▶ TASK: Exactly as written, quote every line that follows, skipping the images.

━━ SUPPLIED DATA ━━

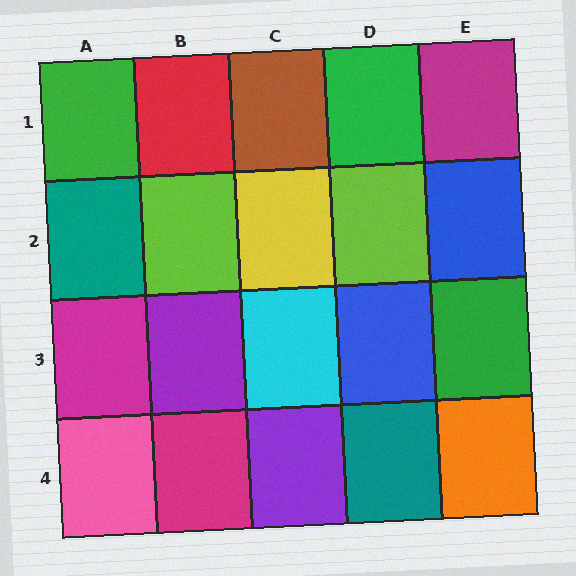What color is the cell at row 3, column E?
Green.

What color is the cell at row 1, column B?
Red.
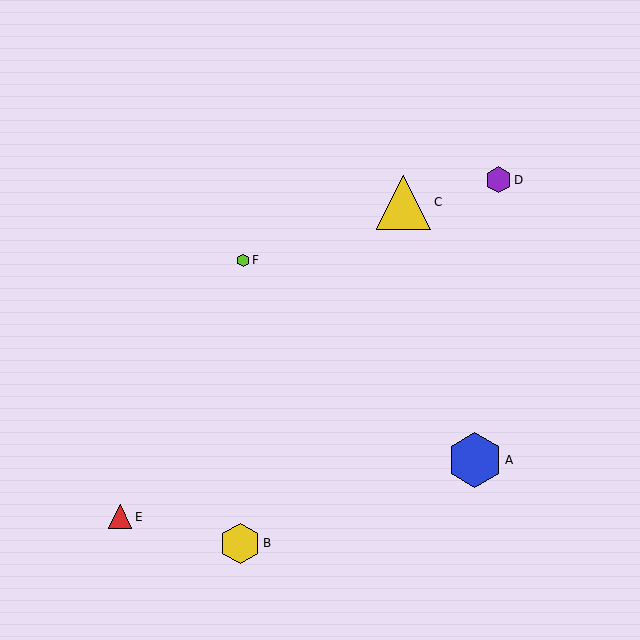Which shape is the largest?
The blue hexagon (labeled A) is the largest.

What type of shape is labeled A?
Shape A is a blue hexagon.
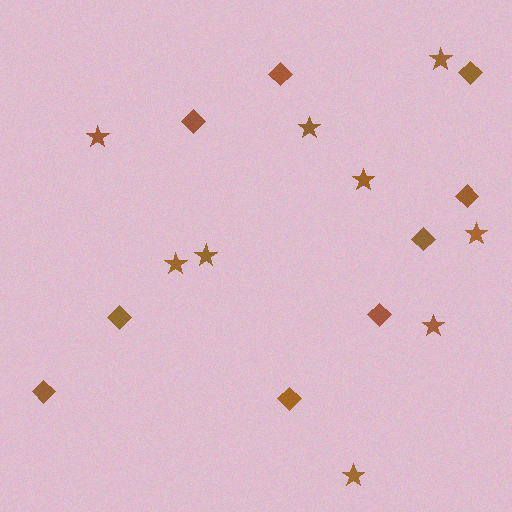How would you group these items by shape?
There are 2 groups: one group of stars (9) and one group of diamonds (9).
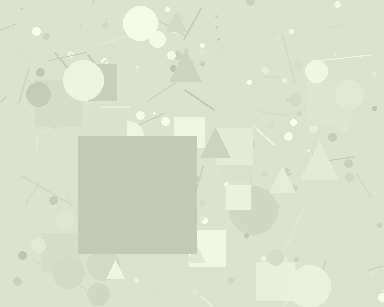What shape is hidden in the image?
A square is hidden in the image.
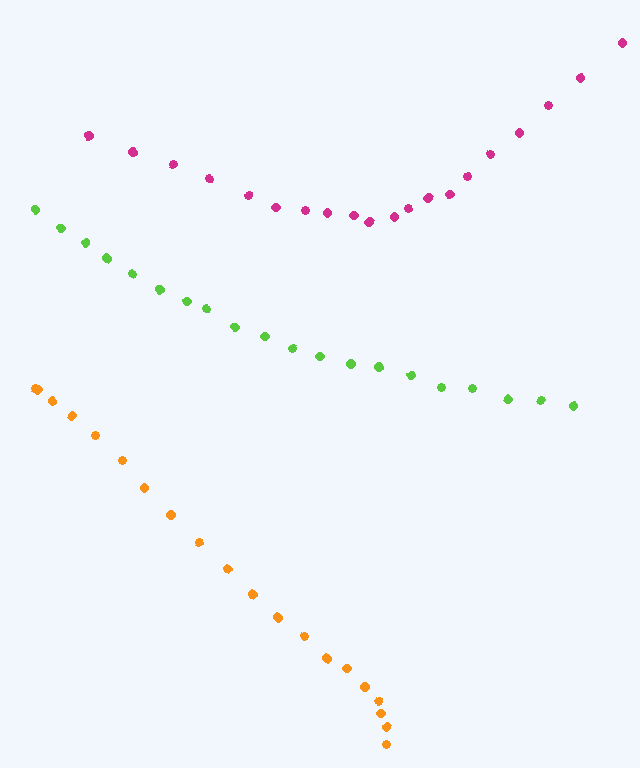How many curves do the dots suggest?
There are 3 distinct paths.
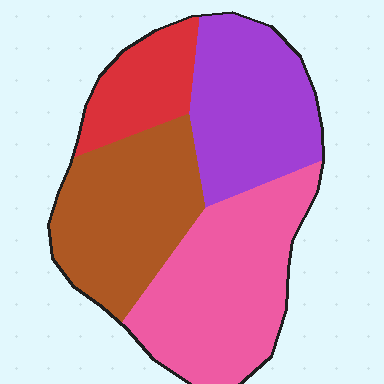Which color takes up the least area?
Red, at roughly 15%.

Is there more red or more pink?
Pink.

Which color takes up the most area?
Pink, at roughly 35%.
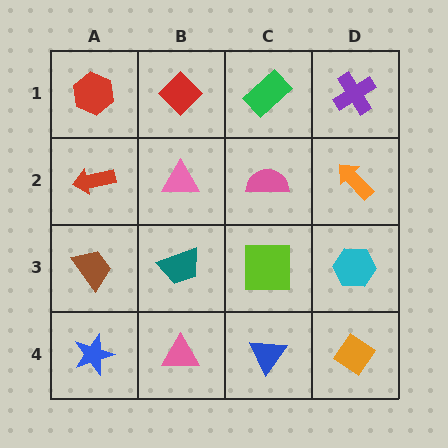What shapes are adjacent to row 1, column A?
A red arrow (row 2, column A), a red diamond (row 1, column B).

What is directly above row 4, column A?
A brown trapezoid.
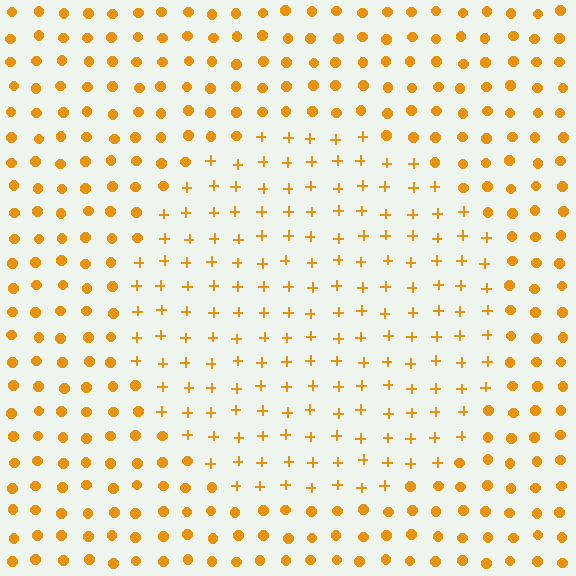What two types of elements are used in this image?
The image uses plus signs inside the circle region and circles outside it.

━━━

▶ RESPONSE:
What color is the cell at row 3, column E?
Green.

What color is the cell at row 1, column B?
Red.
Which shape is the largest?
The blue hexagon (labeled A) is the largest.

What type of shape is labeled A?
Shape A is a blue hexagon.
How would you group these items by shape?
There are 2 groups: one group of stars (9) and one group of diamonds (9).
What shape is hidden in the image?
A square is hidden in the image.
How many curves do the dots suggest?
There are 3 distinct paths.
Which color takes up the least area?
Red, at roughly 15%.

Is there more red or more pink?
Pink.

Which color takes up the most area?
Pink, at roughly 35%.
What shapes are adjacent to row 1, column A?
A red arrow (row 2, column A), a red diamond (row 1, column B).

What is directly above row 4, column A?
A brown trapezoid.
What two types of elements are used in this image?
The image uses plus signs inside the circle region and circles outside it.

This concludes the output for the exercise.